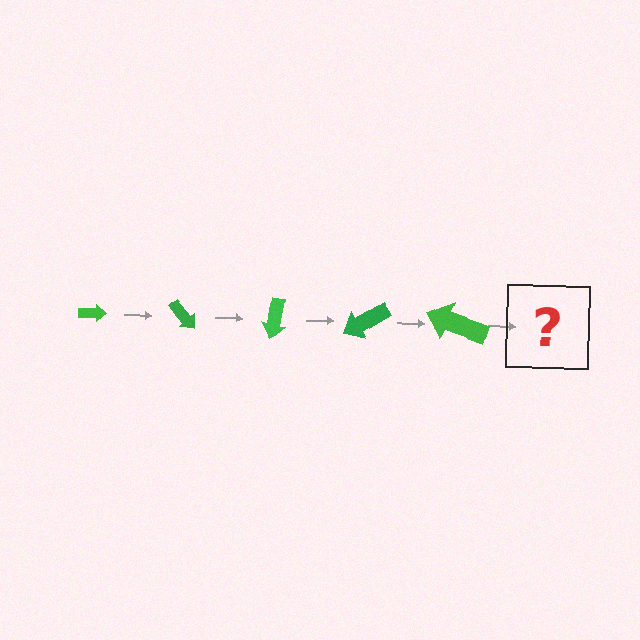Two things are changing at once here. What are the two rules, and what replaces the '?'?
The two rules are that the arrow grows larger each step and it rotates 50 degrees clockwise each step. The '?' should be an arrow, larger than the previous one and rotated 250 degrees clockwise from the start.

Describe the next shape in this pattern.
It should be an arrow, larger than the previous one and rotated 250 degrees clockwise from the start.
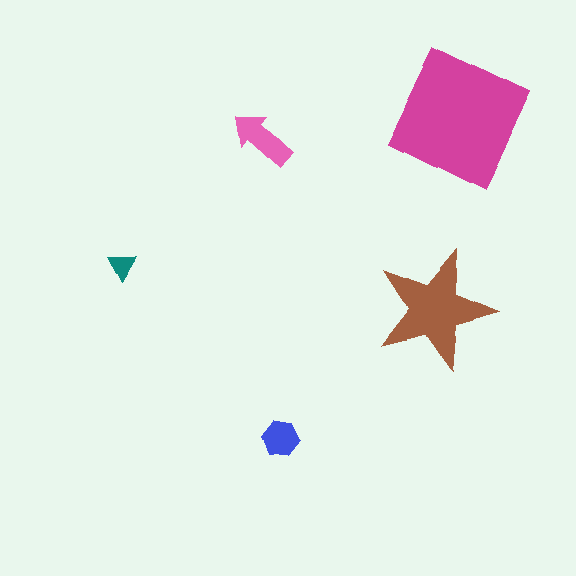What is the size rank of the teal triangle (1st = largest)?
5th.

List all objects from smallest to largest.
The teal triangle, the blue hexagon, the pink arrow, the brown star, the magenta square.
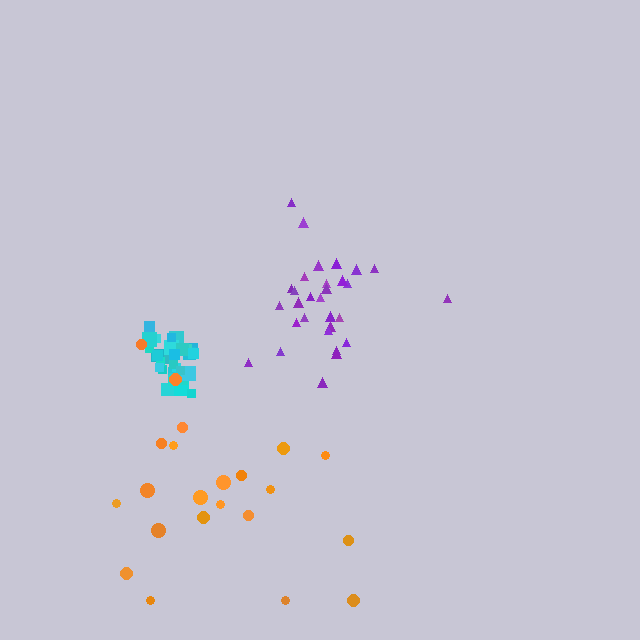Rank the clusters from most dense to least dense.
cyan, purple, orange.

■ ■ ■ ■

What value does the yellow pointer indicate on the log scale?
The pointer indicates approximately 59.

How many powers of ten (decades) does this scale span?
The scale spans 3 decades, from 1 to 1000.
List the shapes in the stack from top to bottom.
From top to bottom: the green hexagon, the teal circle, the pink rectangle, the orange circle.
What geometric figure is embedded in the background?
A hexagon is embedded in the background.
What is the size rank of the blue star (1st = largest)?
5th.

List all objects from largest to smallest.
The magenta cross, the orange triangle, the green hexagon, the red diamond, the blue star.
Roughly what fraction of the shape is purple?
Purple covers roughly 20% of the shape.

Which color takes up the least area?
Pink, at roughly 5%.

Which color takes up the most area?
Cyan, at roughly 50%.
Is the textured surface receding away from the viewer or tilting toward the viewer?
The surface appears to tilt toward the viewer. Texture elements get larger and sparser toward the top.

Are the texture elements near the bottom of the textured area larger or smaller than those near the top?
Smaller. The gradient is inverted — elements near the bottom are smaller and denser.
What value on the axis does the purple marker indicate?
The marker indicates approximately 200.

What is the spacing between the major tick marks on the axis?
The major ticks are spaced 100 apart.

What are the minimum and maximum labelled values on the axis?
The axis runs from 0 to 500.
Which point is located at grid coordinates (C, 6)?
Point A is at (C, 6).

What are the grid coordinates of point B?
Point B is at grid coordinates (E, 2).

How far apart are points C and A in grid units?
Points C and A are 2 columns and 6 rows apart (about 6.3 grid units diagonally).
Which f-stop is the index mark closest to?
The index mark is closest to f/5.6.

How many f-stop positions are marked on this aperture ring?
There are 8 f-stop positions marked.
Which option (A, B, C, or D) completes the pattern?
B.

■ ■ ■ ■

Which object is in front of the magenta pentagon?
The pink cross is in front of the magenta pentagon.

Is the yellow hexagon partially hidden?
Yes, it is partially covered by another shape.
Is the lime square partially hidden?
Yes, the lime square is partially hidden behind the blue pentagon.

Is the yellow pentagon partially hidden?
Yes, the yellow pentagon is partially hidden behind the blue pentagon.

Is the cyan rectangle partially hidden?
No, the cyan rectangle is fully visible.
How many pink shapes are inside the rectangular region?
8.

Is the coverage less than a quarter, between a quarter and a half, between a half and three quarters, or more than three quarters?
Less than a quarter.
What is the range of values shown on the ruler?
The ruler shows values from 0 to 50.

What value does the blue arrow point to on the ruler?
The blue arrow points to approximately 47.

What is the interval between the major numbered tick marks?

■ ■ ■ ■

## Objective
From the records above, copy out the line with "Which object is", the line with "What is the interval", and every line between them, word for word.

## Final answer
Which object is in front of the magenta pentagon?
The pink cross is in front of the magenta pentagon.

Is the yellow hexagon partially hidden?
Yes, it is partially covered by another shape.
Is the lime square partially hidden?
Yes, the lime square is partially hidden behind the blue pentagon.

Is the yellow pentagon partially hidden?
Yes, the yellow pentagon is partially hidden behind the blue pentagon.

Is the cyan rectangle partially hidden?
No, the cyan rectangle is fully visible.
How many pink shapes are inside the rectangular region?
8.

Is the coverage less than a quarter, between a quarter and a half, between a half and three quarters, or more than three quarters?
Less than a quarter.
What is the range of values shown on the ruler?
The ruler shows values from 0 to 50.

What value does the blue arrow point to on the ruler?
The blue arrow points to approximately 47.

What is the interval between the major numbered tick marks?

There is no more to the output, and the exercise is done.